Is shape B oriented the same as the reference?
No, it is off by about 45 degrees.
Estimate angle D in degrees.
==
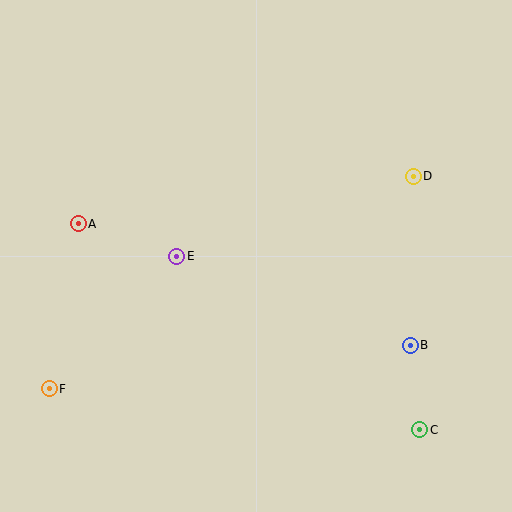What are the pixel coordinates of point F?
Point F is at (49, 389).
...
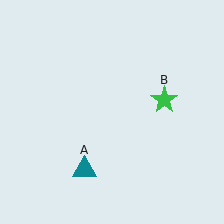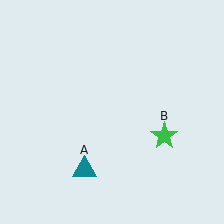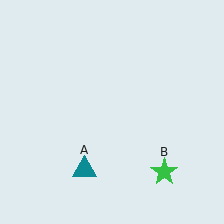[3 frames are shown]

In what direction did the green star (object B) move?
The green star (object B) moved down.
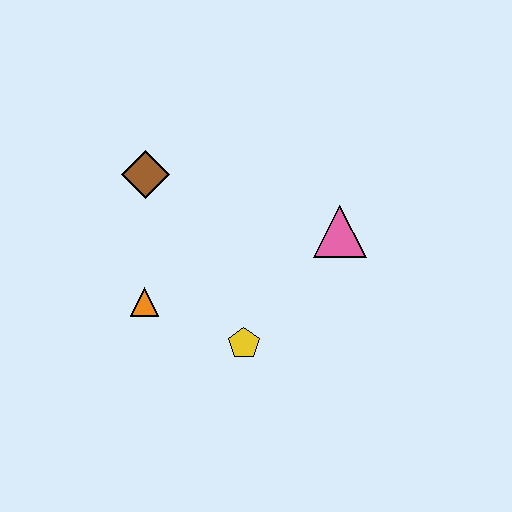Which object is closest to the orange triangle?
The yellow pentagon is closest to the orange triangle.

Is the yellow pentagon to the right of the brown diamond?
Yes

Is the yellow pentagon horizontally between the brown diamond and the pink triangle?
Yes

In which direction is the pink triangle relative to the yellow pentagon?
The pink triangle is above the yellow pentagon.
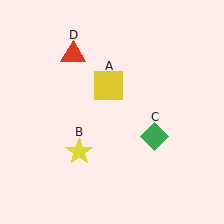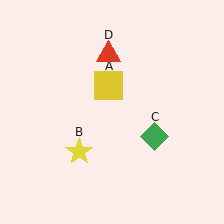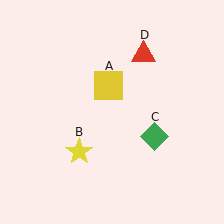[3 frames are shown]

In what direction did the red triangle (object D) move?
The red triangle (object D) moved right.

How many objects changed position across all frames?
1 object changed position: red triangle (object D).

What is asked: Extract, word for word, every line beginning with the one that holds "Is shape B oriented" and concluding with the one that holds "Estimate angle D in degrees.". Include both of those lines.

The completed task:
Is shape B oriented the same as the reference?
No, it is off by about 45 degrees.
Estimate angle D in degrees.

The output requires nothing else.